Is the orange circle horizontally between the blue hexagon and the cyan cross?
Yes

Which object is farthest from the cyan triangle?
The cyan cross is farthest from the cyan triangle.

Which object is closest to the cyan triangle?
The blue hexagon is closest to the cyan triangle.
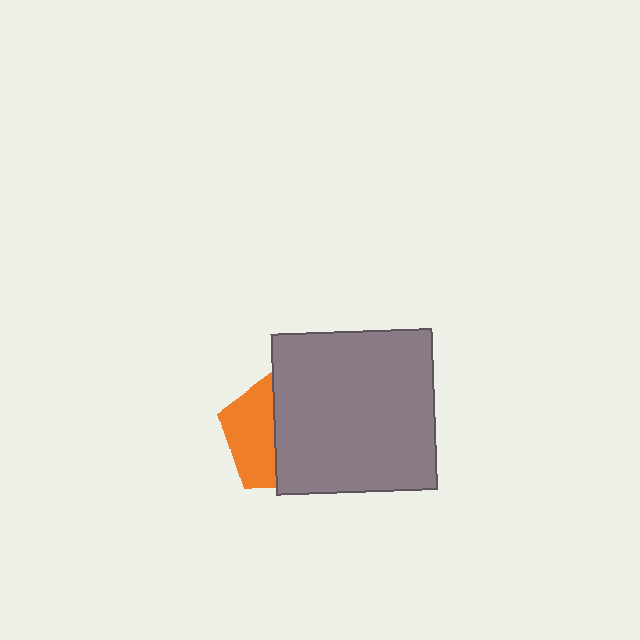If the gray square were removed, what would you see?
You would see the complete orange pentagon.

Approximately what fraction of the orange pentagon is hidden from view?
Roughly 59% of the orange pentagon is hidden behind the gray square.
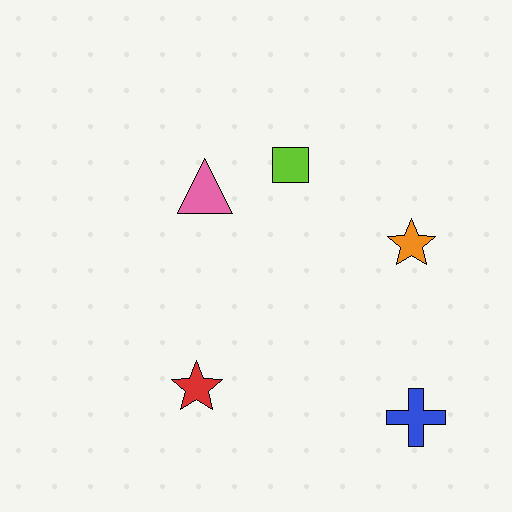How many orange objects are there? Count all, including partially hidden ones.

_Problem_
Quote, without alteration, the lines running from the line containing "Which object is closest to the cyan triangle?" to the last line of the entries, and include no pictures.

_Written solution_
Which object is closest to the cyan triangle?
The blue hexagon is closest to the cyan triangle.
If the gray square were removed, what would you see?
You would see the complete orange pentagon.

Approximately what fraction of the orange pentagon is hidden from view?
Roughly 59% of the orange pentagon is hidden behind the gray square.
How many orange objects are there? Count all, including partially hidden ones.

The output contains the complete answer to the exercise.